Rewrite every line of the entries, beginning at the line that contains "Highlight all storage" and continuing through the end of the entries. Offset each bounding box coordinate in the answers by -75 and leave all other text unchanged.

Exercise data =
** Begin **
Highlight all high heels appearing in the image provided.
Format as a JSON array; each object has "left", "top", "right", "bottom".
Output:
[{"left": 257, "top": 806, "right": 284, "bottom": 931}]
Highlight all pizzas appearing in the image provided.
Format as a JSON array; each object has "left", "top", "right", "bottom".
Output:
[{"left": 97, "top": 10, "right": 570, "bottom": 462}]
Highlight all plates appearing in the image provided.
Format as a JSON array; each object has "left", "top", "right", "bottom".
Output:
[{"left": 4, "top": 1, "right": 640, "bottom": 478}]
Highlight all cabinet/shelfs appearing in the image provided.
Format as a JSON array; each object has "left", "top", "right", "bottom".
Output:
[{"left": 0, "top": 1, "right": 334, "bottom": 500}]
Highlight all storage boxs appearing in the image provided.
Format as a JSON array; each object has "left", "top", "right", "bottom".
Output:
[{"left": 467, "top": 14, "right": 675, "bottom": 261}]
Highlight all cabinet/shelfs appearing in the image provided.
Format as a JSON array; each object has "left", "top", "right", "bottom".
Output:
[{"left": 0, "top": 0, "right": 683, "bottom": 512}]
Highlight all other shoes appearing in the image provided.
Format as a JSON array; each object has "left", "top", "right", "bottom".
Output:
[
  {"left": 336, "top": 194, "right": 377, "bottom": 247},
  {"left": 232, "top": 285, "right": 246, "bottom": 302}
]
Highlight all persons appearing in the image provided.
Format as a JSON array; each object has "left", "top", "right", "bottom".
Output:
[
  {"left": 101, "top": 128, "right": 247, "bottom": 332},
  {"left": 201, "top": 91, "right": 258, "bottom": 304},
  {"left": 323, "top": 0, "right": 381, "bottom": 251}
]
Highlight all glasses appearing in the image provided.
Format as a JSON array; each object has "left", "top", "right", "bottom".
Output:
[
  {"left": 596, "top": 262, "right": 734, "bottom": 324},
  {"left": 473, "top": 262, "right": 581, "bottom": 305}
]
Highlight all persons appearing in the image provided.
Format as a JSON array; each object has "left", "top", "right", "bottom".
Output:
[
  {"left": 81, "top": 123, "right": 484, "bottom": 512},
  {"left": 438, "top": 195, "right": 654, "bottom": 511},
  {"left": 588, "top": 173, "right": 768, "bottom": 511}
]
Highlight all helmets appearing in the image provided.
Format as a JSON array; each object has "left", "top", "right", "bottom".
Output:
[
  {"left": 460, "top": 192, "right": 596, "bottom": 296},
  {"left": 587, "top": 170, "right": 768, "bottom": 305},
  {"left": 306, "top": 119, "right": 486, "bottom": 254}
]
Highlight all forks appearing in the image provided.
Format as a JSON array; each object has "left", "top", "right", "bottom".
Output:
** End **
Response for this exercise =
Highlight all storage boxs appearing in the image provided.
Format as a JSON array; each object has "left", "top", "right", "bottom".
Output:
[{"left": 392, "top": -61, "right": 600, "bottom": 186}]
Highlight all cabinet/shelfs appearing in the image provided.
Format as a JSON array; each object has "left", "top", "right", "bottom".
Output:
[{"left": -75, "top": -75, "right": 608, "bottom": 437}]
Highlight all other shoes appearing in the image provided.
Format as a JSON array; each object has "left", "top", "right", "bottom".
Output:
[
  {"left": 261, "top": 119, "right": 302, "bottom": 172},
  {"left": 157, "top": 210, "right": 171, "bottom": 227}
]
Highlight all persons appearing in the image provided.
Format as a JSON array; each object has "left", "top", "right", "bottom".
Output:
[
  {"left": 26, "top": 53, "right": 172, "bottom": 257},
  {"left": 126, "top": 16, "right": 183, "bottom": 229},
  {"left": 248, "top": -75, "right": 306, "bottom": 176}
]
Highlight all glasses appearing in the image provided.
Format as a JSON array; each object has "left", "top", "right", "bottom".
Output:
[
  {"left": 521, "top": 187, "right": 659, "bottom": 249},
  {"left": 398, "top": 187, "right": 506, "bottom": 230}
]
Highlight all persons appearing in the image provided.
Format as a JSON array; each object has "left", "top", "right", "bottom".
Output:
[
  {"left": 6, "top": 48, "right": 409, "bottom": 437},
  {"left": 363, "top": 120, "right": 579, "bottom": 436},
  {"left": 513, "top": 98, "right": 693, "bottom": 436}
]
Highlight all helmets appearing in the image provided.
Format as a JSON array; each object has "left", "top", "right", "bottom".
Output:
[
  {"left": 385, "top": 117, "right": 521, "bottom": 221},
  {"left": 512, "top": 95, "right": 693, "bottom": 230},
  {"left": 231, "top": 44, "right": 411, "bottom": 179}
]
Highlight all forks appearing in the image provided.
Format as a JSON array; each object has "left", "top", "right", "bottom".
Output:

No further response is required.